The output consists only of the lines from the one with "How many cells are cyan?" through the end of the records, each printed exactly, and contains no pictures.

^^^^^^^^^^^^^^^^

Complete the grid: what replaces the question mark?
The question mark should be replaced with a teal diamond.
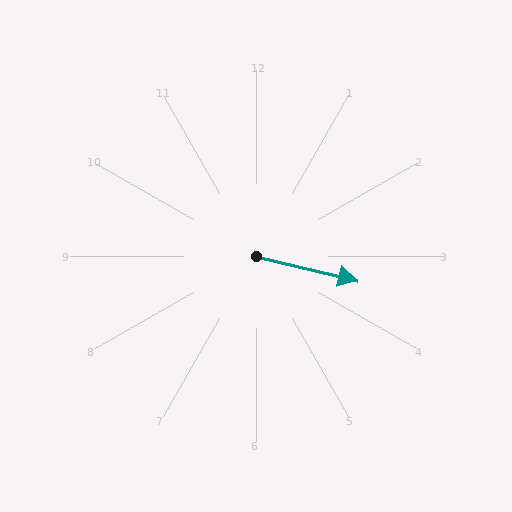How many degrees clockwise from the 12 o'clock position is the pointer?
Approximately 104 degrees.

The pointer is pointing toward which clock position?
Roughly 3 o'clock.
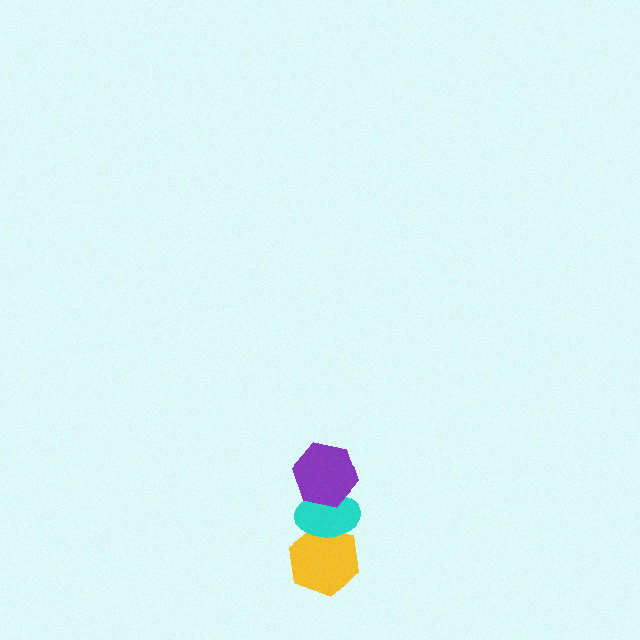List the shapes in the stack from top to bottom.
From top to bottom: the purple hexagon, the cyan ellipse, the yellow hexagon.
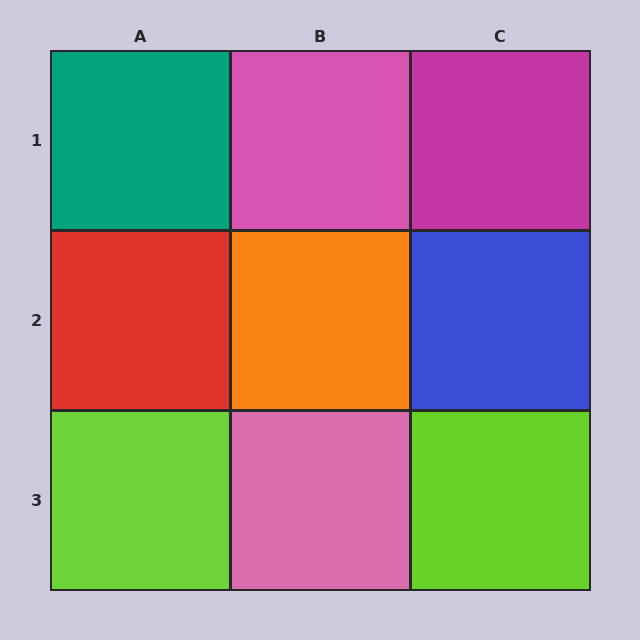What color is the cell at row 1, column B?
Pink.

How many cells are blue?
1 cell is blue.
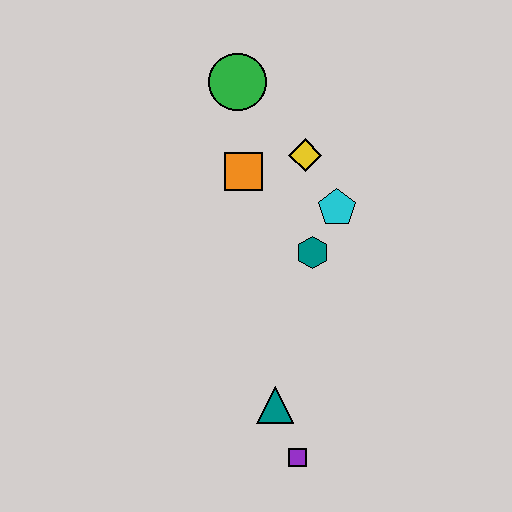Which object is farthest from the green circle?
The purple square is farthest from the green circle.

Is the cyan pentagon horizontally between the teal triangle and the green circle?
No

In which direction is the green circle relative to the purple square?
The green circle is above the purple square.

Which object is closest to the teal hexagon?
The cyan pentagon is closest to the teal hexagon.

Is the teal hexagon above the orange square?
No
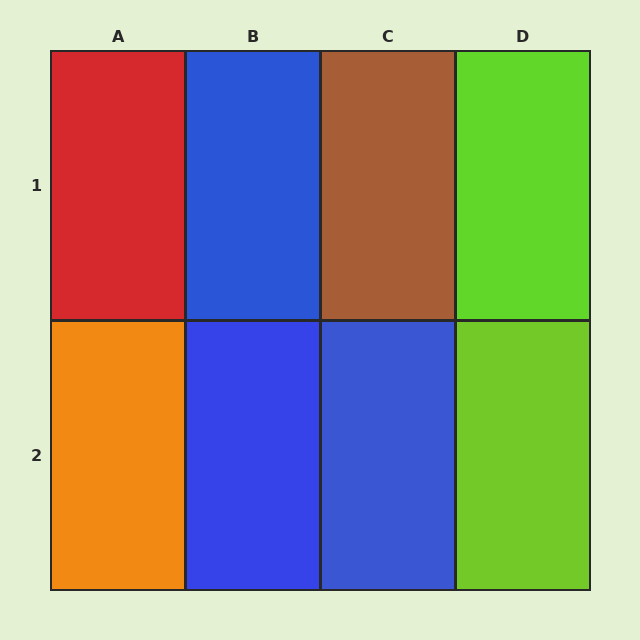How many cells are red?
1 cell is red.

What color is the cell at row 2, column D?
Lime.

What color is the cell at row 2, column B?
Blue.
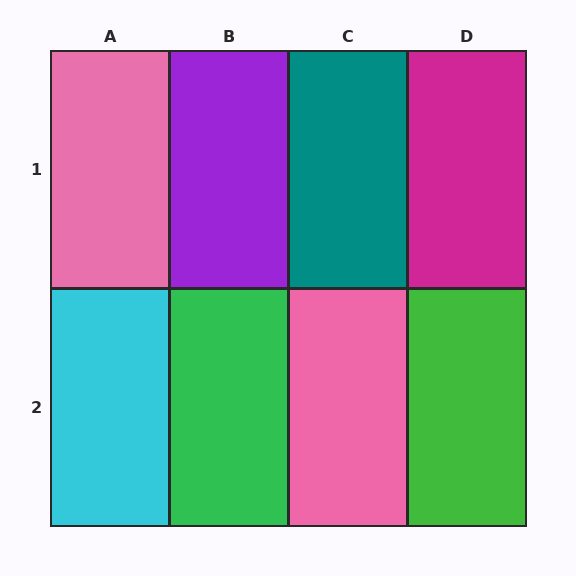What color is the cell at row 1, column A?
Pink.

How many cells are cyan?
1 cell is cyan.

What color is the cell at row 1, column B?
Purple.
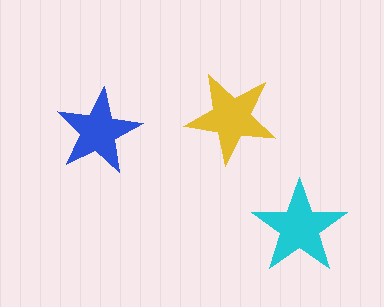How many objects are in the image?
There are 3 objects in the image.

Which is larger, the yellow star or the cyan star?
The cyan one.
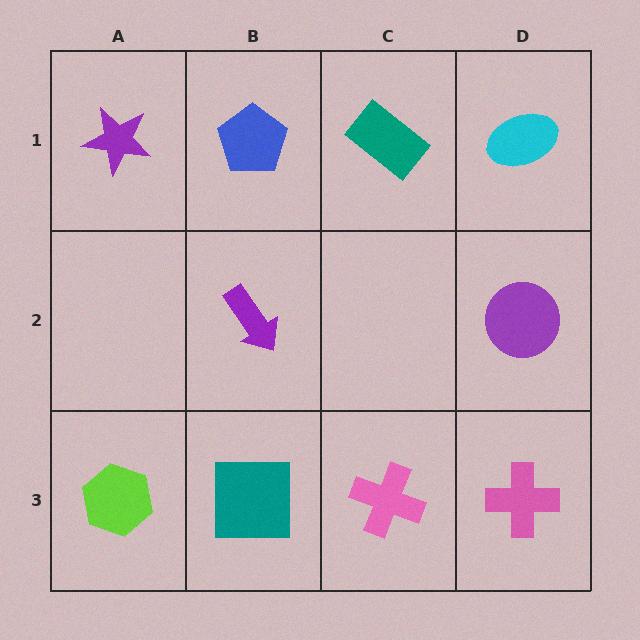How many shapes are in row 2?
2 shapes.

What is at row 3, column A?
A lime hexagon.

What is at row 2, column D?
A purple circle.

^^^^^^^^^^^^^^^^

### [Output below]
How many cells are cyan?
1 cell is cyan.

What color is the cell at row 1, column B?
Purple.
How many objects are in the image?
There are 3 objects in the image.

Which is larger, the yellow star or the cyan star?
The cyan one.
How many shapes are in row 2?
2 shapes.

What is at row 3, column A?
A lime hexagon.

What is at row 2, column D?
A purple circle.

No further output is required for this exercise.